======== SUPPLIED DATA

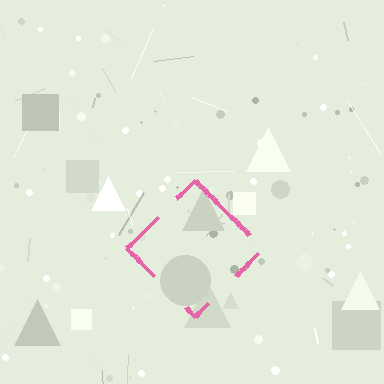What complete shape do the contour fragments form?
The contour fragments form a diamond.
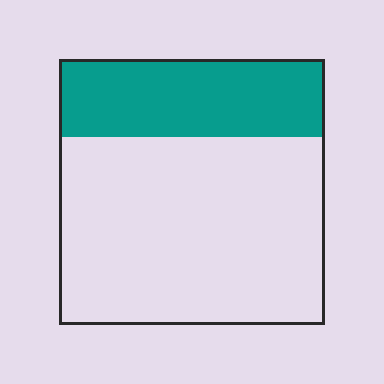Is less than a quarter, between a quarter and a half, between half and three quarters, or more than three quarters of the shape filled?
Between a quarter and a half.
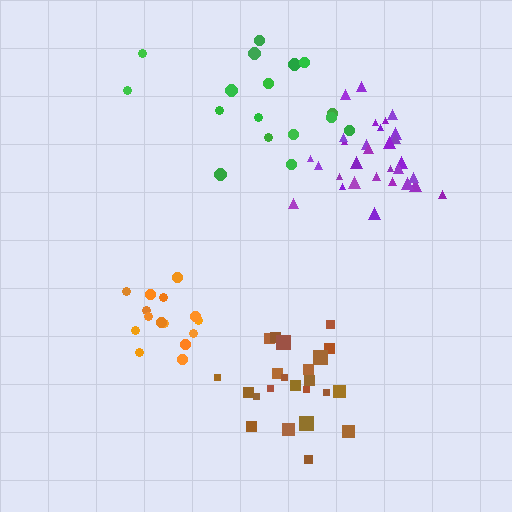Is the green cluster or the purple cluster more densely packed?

================

:: WHAT IS NEEDED ::
Give the data above again in full and unchanged, skipping the pictures.

:: RESULT OF THIS EXERCISE ::
What complete shape do the contour fragments form?
The contour fragments form a diamond.
Is less than a quarter, between a quarter and a half, between half and three quarters, or more than three quarters of the shape filled?
Between a quarter and a half.
Is the green cluster or the purple cluster more densely packed?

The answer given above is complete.